STORED ROWS:
────────────────────────────────────────
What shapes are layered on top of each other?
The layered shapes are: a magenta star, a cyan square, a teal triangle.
────────────────────────────────────────
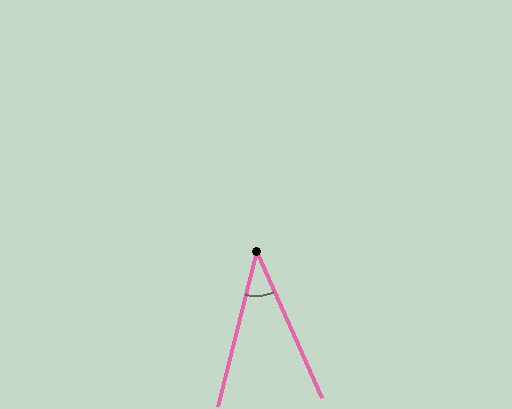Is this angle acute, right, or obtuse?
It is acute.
────────────────────────────────────────
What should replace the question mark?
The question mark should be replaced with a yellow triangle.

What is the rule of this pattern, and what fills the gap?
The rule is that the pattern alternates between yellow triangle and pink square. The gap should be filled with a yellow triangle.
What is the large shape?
────────────────────────────────────────
WORK REQUIRED: Your task is to quote exactly the lines beginning with the one that contains "What should replace the question mark?" and ending with the one that contains "What is the large shape?", with nothing left out or added.

ANSWER IN FULL:
What should replace the question mark?
The question mark should be replaced with a yellow triangle.

What is the rule of this pattern, and what fills the gap?
The rule is that the pattern alternates between yellow triangle and pink square. The gap should be filled with a yellow triangle.
What is the large shape?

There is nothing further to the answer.